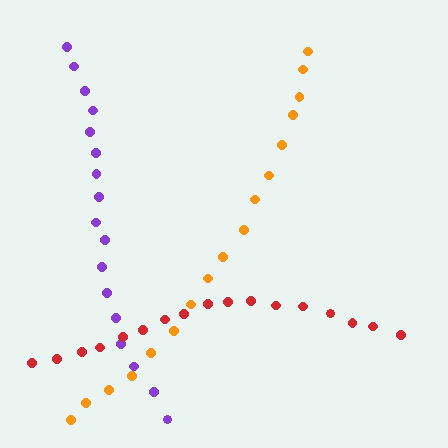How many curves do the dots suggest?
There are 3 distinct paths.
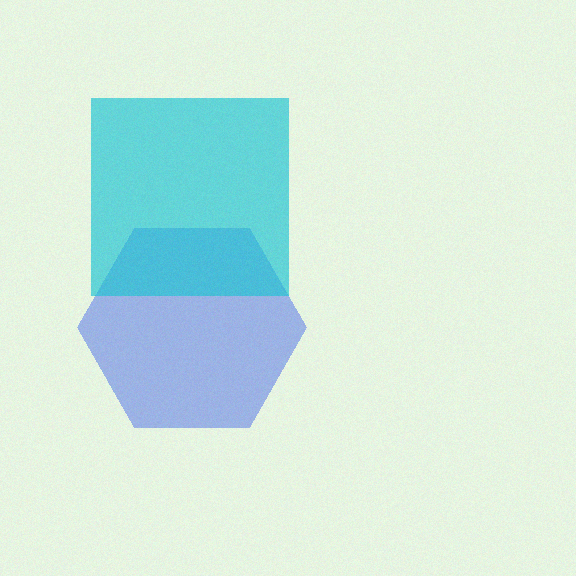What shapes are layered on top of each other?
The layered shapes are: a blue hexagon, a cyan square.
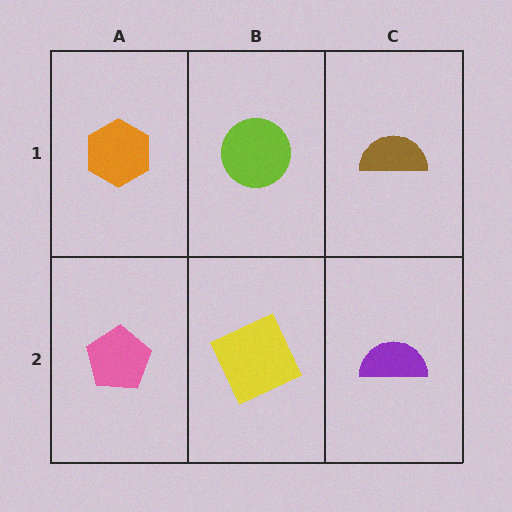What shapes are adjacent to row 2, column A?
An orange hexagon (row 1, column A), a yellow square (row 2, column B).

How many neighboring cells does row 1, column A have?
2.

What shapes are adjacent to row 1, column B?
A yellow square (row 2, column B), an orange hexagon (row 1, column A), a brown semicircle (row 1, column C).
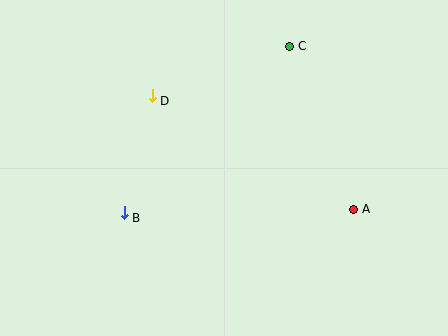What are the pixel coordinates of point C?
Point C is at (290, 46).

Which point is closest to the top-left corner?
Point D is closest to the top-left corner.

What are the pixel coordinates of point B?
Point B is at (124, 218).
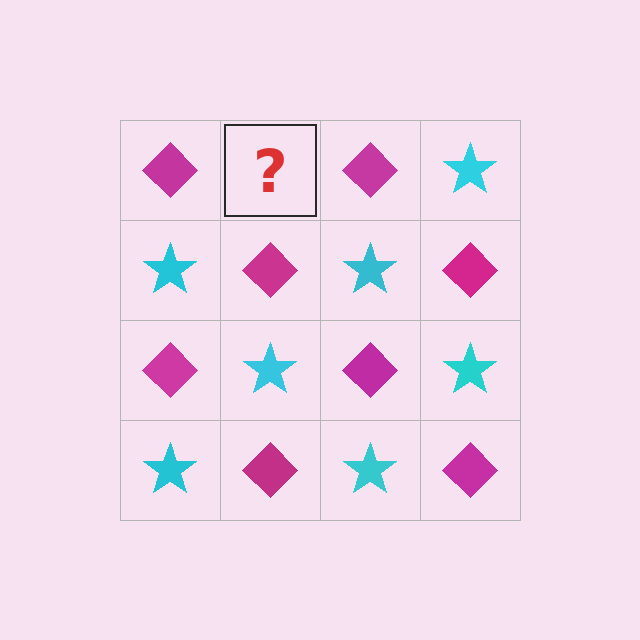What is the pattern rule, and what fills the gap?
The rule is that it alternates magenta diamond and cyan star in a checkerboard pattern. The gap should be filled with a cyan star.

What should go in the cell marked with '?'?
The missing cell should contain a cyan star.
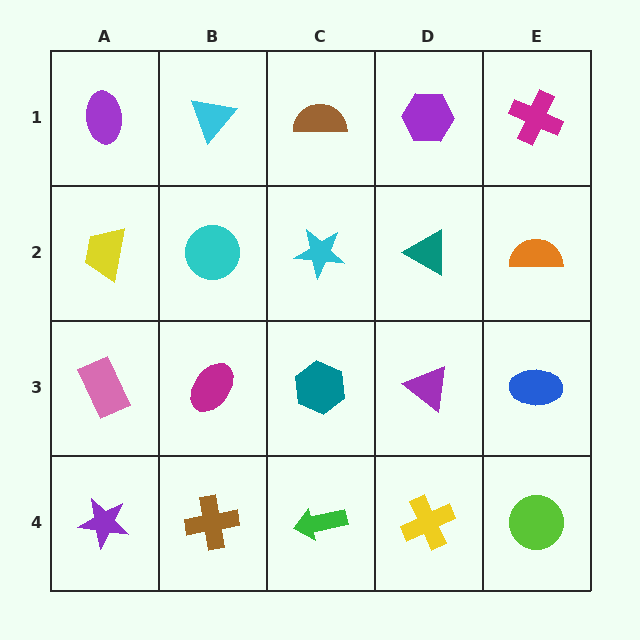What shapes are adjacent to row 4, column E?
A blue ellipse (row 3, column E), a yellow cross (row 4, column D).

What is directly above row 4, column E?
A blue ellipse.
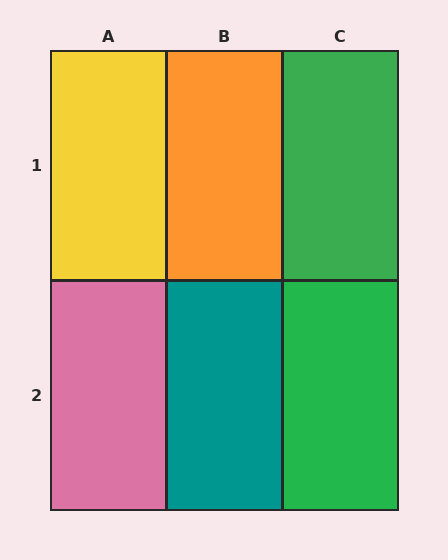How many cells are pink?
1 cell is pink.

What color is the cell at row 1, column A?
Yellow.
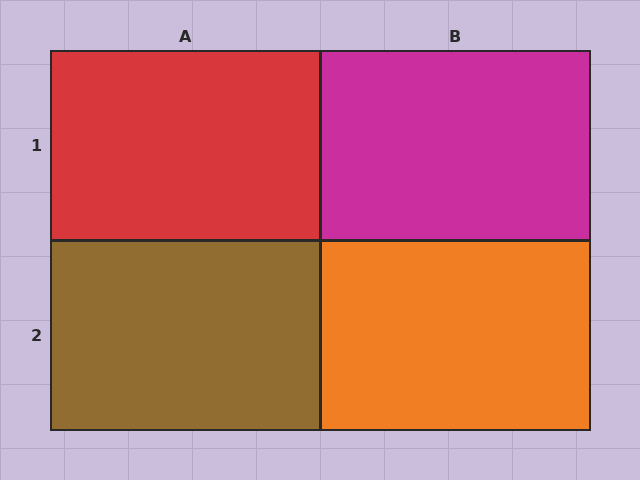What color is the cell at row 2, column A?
********************
Task statement: For this exercise, output only the lines from the one bearing "What color is the cell at row 1, column A?" to the end of the material above, exactly as written, with pictures left out.

Exercise response:
What color is the cell at row 1, column A?
Yellow.
What color is the cell at row 2, column A?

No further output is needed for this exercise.